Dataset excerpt
□ □ □ □ □

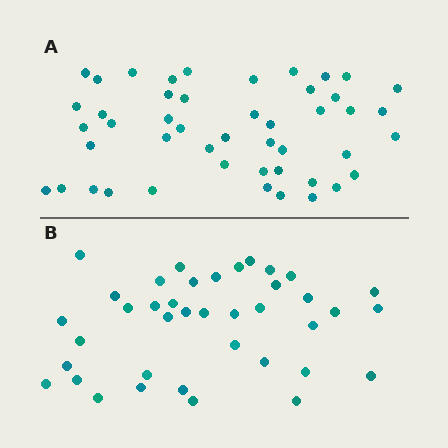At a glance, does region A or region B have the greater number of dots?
Region A (the top region) has more dots.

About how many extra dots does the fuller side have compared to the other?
Region A has roughly 8 or so more dots than region B.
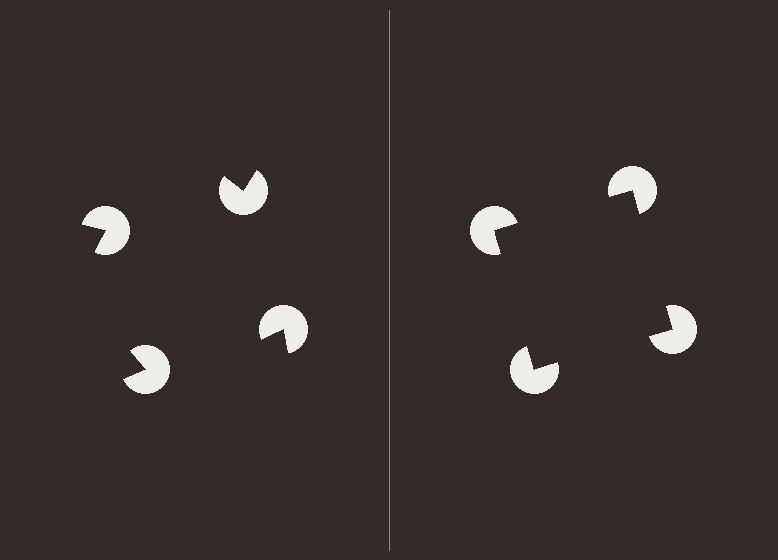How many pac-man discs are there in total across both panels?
8 — 4 on each side.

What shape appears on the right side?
An illusory square.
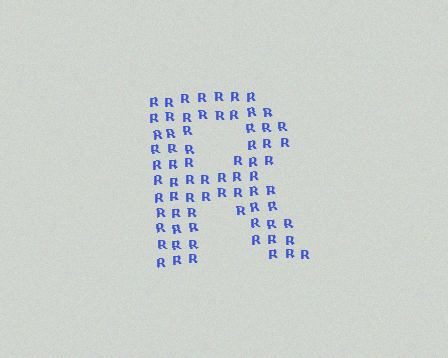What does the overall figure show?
The overall figure shows the letter R.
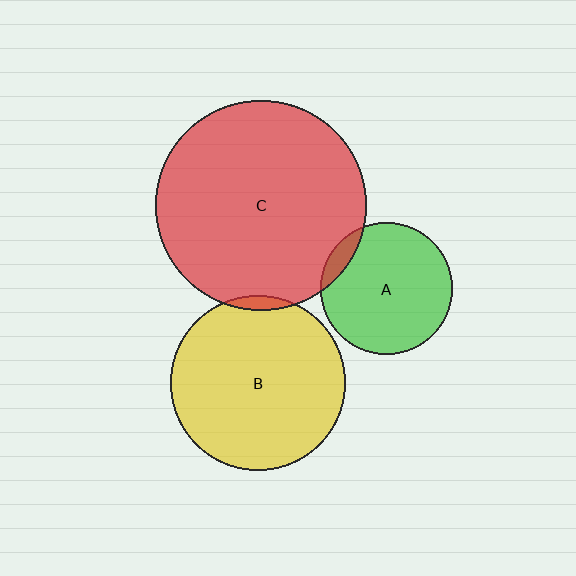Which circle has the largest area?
Circle C (red).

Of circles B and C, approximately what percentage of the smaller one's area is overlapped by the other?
Approximately 5%.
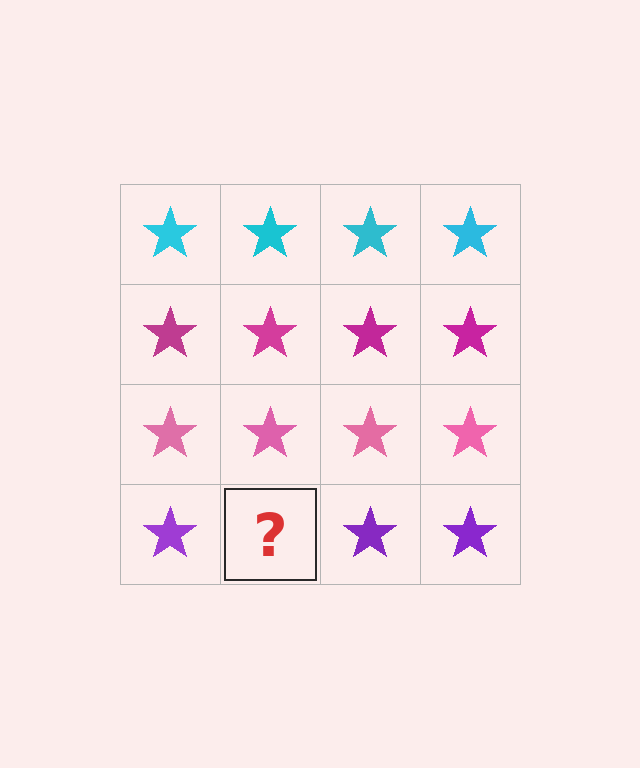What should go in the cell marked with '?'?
The missing cell should contain a purple star.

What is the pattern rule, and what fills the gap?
The rule is that each row has a consistent color. The gap should be filled with a purple star.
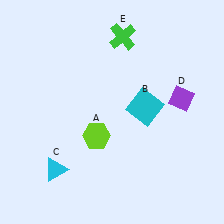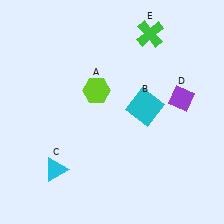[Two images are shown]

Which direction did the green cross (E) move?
The green cross (E) moved right.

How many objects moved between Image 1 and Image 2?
2 objects moved between the two images.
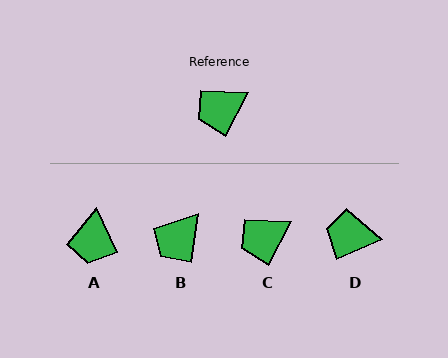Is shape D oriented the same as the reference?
No, it is off by about 39 degrees.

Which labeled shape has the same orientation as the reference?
C.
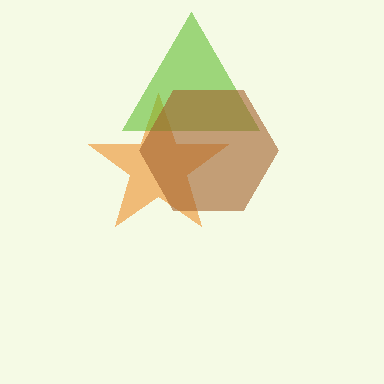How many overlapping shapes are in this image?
There are 3 overlapping shapes in the image.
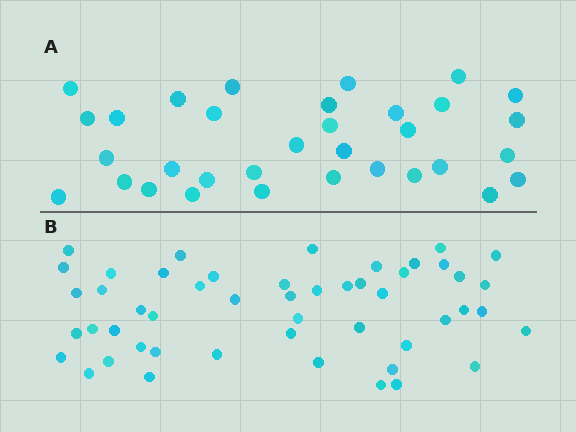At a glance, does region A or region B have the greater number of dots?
Region B (the bottom region) has more dots.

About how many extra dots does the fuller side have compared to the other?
Region B has approximately 15 more dots than region A.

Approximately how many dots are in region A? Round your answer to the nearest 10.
About 30 dots. (The exact count is 33, which rounds to 30.)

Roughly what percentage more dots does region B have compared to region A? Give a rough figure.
About 50% more.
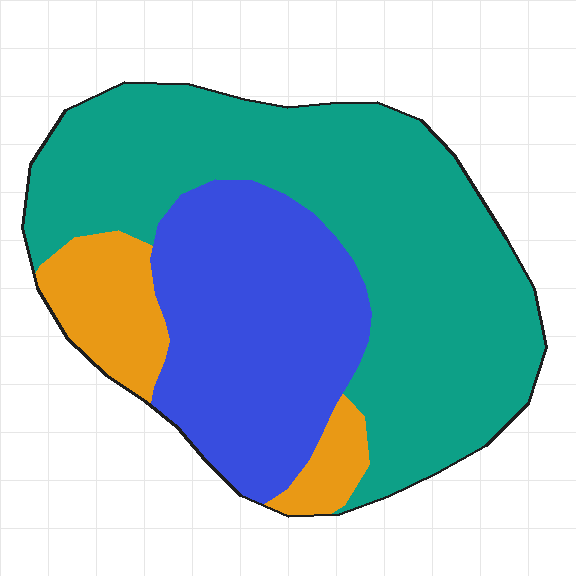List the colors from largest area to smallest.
From largest to smallest: teal, blue, orange.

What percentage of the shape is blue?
Blue takes up about one third (1/3) of the shape.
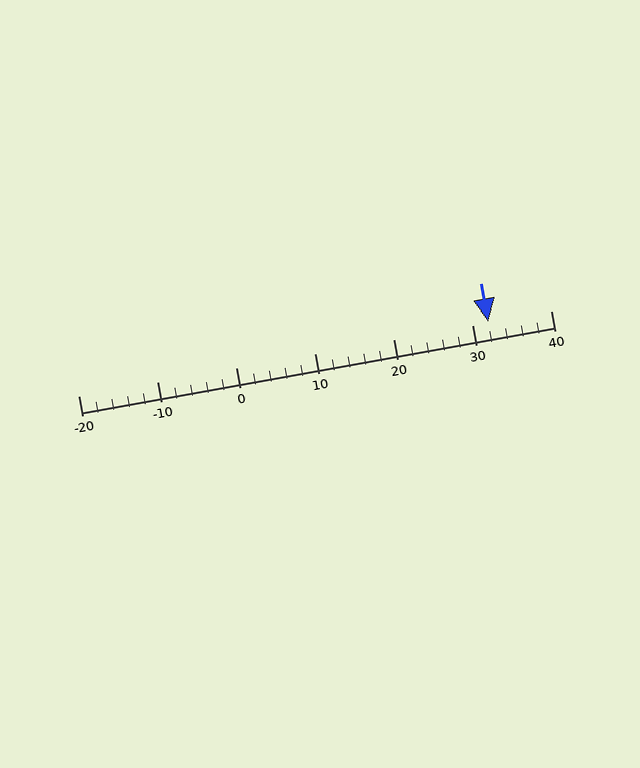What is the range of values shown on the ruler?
The ruler shows values from -20 to 40.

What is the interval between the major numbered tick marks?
The major tick marks are spaced 10 units apart.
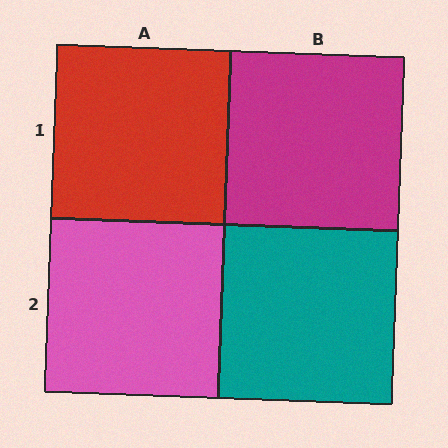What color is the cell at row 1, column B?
Magenta.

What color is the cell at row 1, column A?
Red.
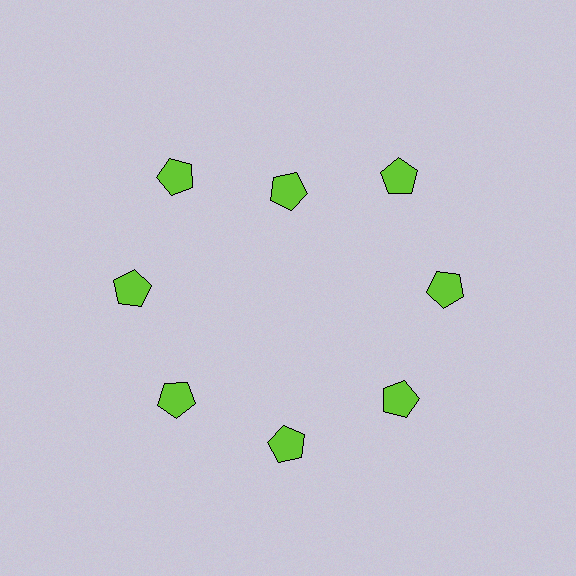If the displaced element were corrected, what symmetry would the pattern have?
It would have 8-fold rotational symmetry — the pattern would map onto itself every 45 degrees.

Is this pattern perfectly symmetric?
No. The 8 lime pentagons are arranged in a ring, but one element near the 12 o'clock position is pulled inward toward the center, breaking the 8-fold rotational symmetry.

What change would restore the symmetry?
The symmetry would be restored by moving it outward, back onto the ring so that all 8 pentagons sit at equal angles and equal distance from the center.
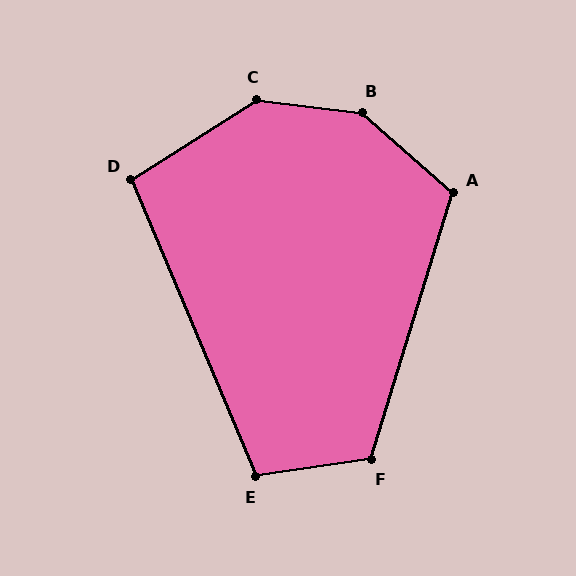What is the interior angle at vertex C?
Approximately 141 degrees (obtuse).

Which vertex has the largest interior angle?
B, at approximately 145 degrees.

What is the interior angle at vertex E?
Approximately 105 degrees (obtuse).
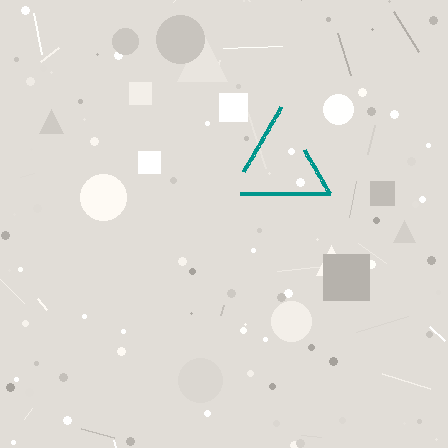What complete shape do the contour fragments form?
The contour fragments form a triangle.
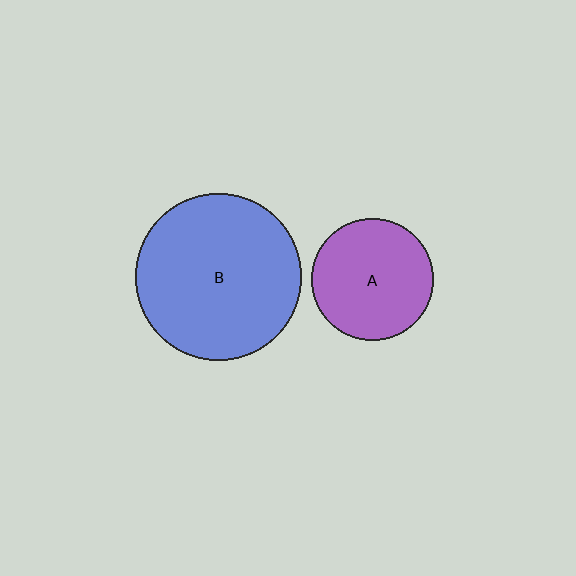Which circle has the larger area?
Circle B (blue).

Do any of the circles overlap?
No, none of the circles overlap.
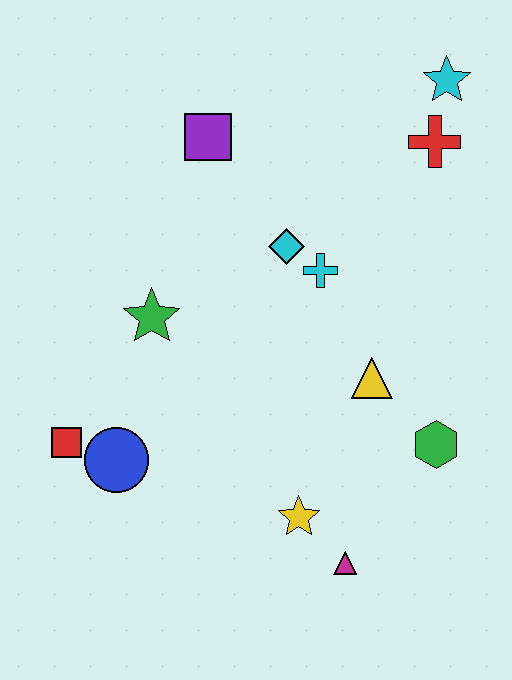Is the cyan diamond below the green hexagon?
No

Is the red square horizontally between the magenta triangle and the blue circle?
No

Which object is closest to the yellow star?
The magenta triangle is closest to the yellow star.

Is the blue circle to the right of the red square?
Yes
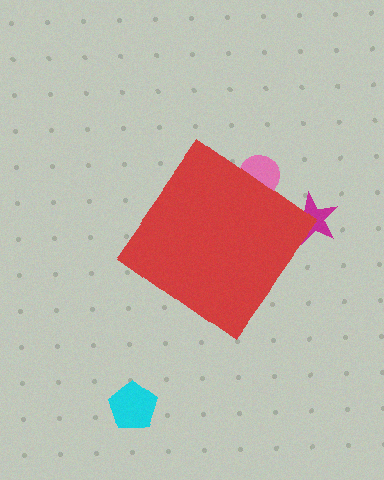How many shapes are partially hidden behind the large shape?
2 shapes are partially hidden.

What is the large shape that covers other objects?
A red diamond.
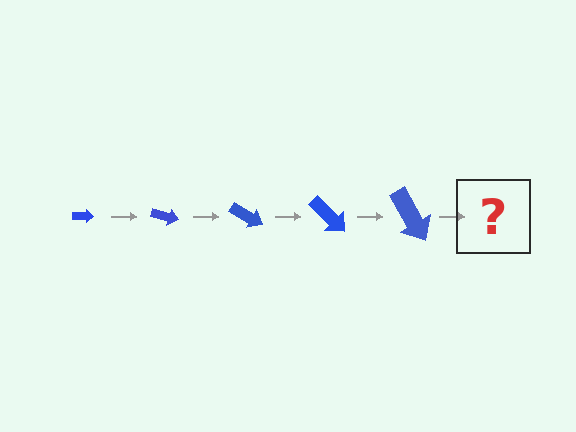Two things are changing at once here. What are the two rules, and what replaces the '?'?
The two rules are that the arrow grows larger each step and it rotates 15 degrees clockwise each step. The '?' should be an arrow, larger than the previous one and rotated 75 degrees clockwise from the start.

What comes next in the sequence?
The next element should be an arrow, larger than the previous one and rotated 75 degrees clockwise from the start.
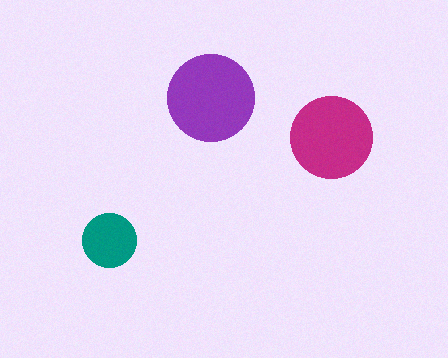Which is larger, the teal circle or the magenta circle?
The magenta one.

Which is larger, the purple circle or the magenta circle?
The purple one.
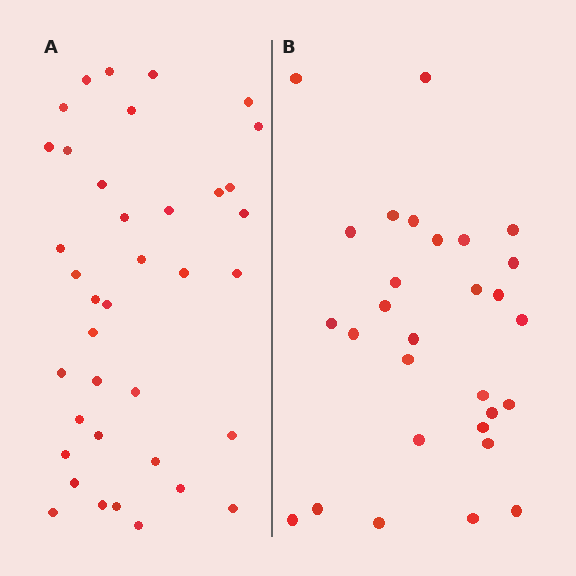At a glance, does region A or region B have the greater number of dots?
Region A (the left region) has more dots.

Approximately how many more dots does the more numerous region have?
Region A has roughly 8 or so more dots than region B.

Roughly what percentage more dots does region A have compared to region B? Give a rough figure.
About 30% more.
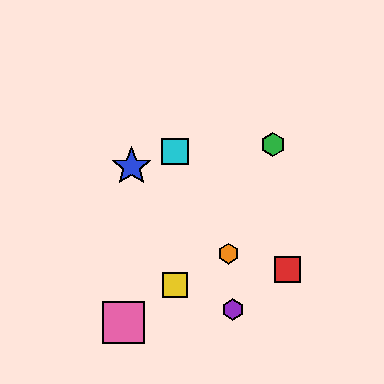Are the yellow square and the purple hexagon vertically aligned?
No, the yellow square is at x≈175 and the purple hexagon is at x≈233.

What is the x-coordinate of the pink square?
The pink square is at x≈123.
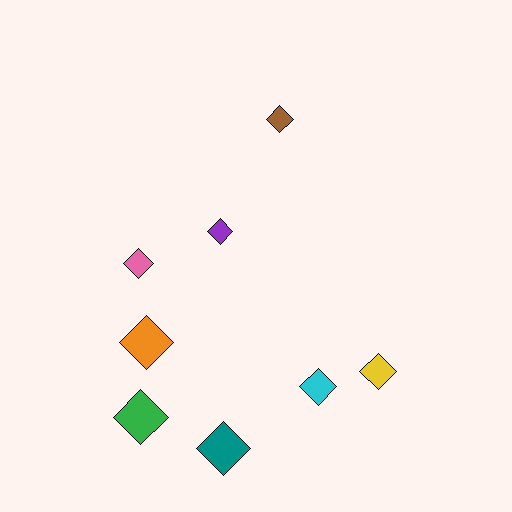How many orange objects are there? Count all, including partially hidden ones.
There is 1 orange object.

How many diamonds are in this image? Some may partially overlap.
There are 8 diamonds.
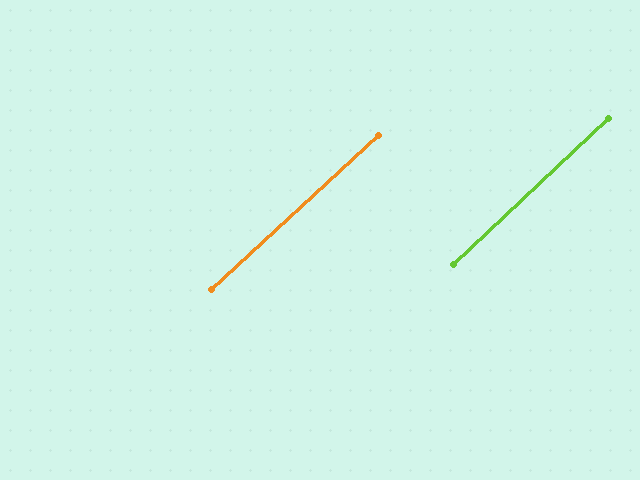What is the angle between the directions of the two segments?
Approximately 0 degrees.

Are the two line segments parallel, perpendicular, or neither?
Parallel — their directions differ by only 0.5°.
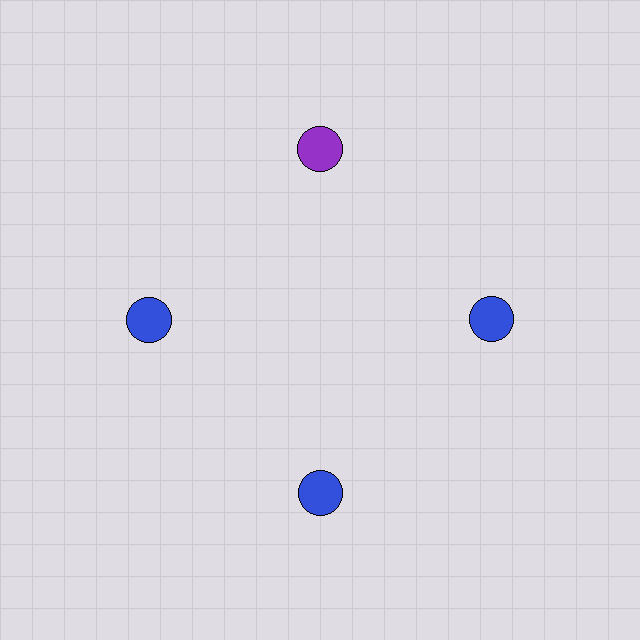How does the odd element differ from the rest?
It has a different color: purple instead of blue.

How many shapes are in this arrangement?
There are 4 shapes arranged in a ring pattern.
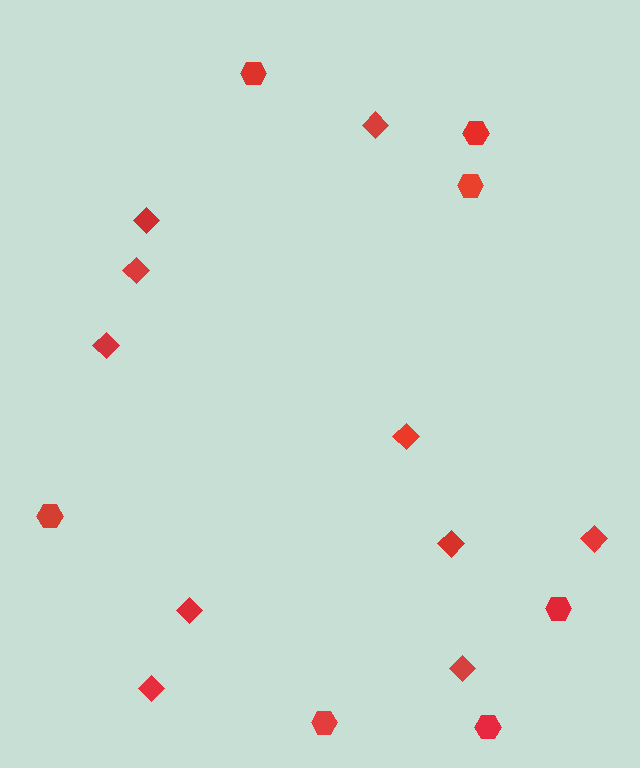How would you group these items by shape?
There are 2 groups: one group of diamonds (10) and one group of hexagons (7).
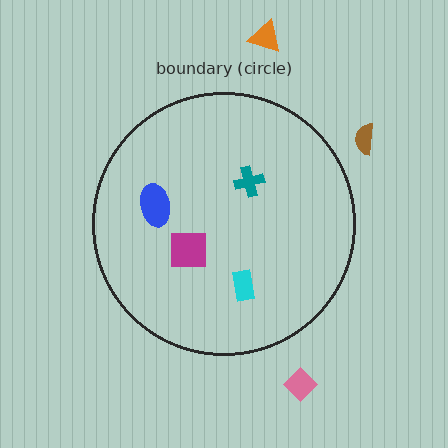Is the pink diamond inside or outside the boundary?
Outside.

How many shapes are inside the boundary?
4 inside, 3 outside.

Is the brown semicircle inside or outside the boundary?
Outside.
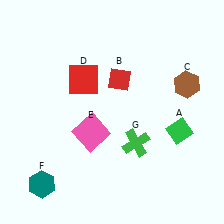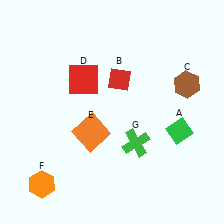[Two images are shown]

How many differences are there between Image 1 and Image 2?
There are 2 differences between the two images.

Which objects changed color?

□ □ □ □ □

Problem to solve: Leave out each picture and extract the lines from the one containing "How many shapes are in this arrangement?" through the end of the records above, inclusive, exactly as they stand.

Output for this task:
How many shapes are in this arrangement?
There are 4 shapes arranged in a ring pattern.
How would you group these items by shape?
There are 2 groups: one group of diamonds (10) and one group of hexagons (7).
Is the pink diamond inside or outside the boundary?
Outside.

How many shapes are inside the boundary?
4 inside, 3 outside.

Is the brown semicircle inside or outside the boundary?
Outside.
[Two images are shown]

How many differences are there between Image 1 and Image 2?
There are 2 differences between the two images.

Which objects changed color?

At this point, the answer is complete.